(Records from a data collection)
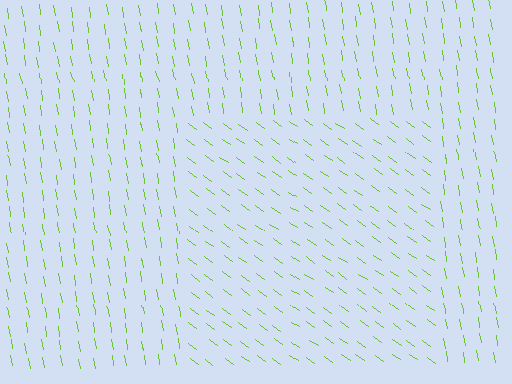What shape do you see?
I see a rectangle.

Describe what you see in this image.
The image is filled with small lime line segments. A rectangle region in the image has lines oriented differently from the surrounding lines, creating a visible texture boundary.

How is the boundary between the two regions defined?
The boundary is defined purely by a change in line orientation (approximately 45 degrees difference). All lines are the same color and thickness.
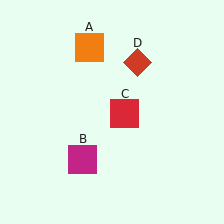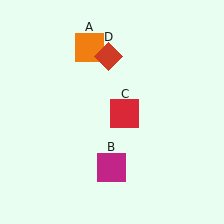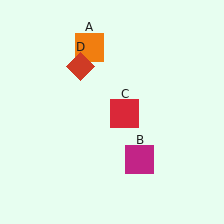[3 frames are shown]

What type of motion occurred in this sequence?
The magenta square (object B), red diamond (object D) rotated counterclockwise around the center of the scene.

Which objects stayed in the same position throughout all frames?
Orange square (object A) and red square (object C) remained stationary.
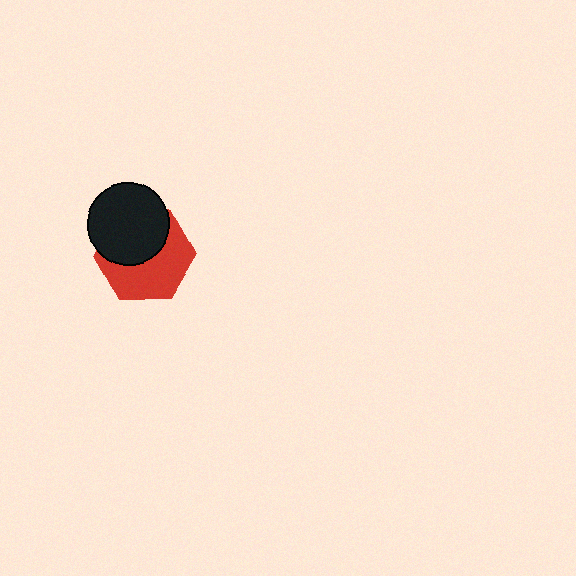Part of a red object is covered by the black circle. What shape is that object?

■ SET TASK:
Quote everything in the listing above exactly; pictures are the only thing to omit.

■ TASK OUTPUT:
What shape do you see?
I see a rectangle.

Describe what you see in this image.
The image is filled with small lime line segments. A rectangle region in the image has lines oriented differently from the surrounding lines, creating a visible texture boundary.

How is the boundary between the two regions defined?
The boundary is defined purely by a change in line orientation (approximately 45 degrees difference). All lines are the same color and thickness.
[3 frames are shown]

What type of motion occurred in this sequence?
The magenta square (object B), red diamond (object D) rotated counterclockwise around the center of the scene.

Which objects stayed in the same position throughout all frames?
Orange square (object A) and red square (object C) remained stationary.
Part of a red object is covered by the black circle. What shape is that object?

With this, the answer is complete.